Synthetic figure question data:
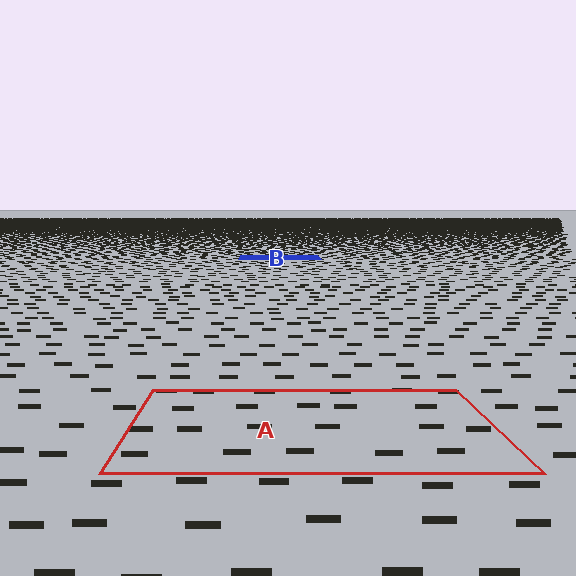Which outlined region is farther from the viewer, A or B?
Region B is farther from the viewer — the texture elements inside it appear smaller and more densely packed.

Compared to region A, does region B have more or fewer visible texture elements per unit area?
Region B has more texture elements per unit area — they are packed more densely because it is farther away.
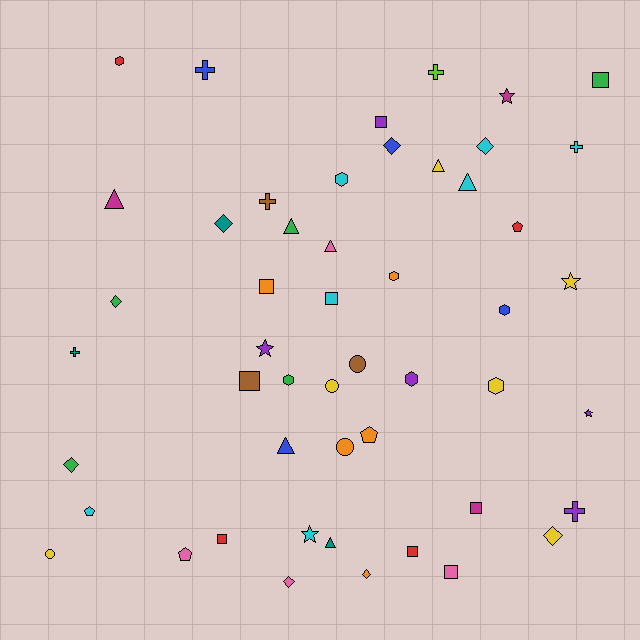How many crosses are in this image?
There are 6 crosses.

TASK OBJECTIVE:
Make an exact copy of all the material, but keep the pictures out of it.

SOLUTION TO THE PROBLEM:
Which outlined region is farther from the viewer, A or B?
Region B is farther from the viewer — the texture elements inside it appear smaller and more densely packed.

Compared to region A, does region B have more or fewer visible texture elements per unit area?
Region B has more texture elements per unit area — they are packed more densely because it is farther away.
How many crosses are in this image?
There are 6 crosses.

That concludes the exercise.